>> begin The input

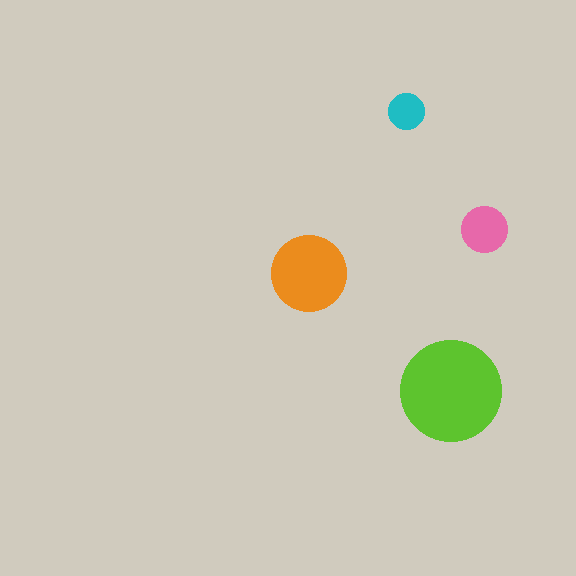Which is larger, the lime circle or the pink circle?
The lime one.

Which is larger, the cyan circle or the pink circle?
The pink one.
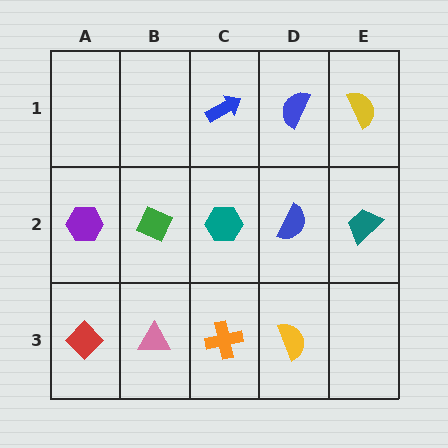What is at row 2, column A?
A purple hexagon.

>> end The input

### Task statement
Write out only the lines from the line containing "Which is larger, the cyan" through the end of the material above, both end lines included. Pictures are not written out.

### Exercise response
Which is larger, the cyan circle or the pink circle?
The pink one.
What is at row 2, column A?
A purple hexagon.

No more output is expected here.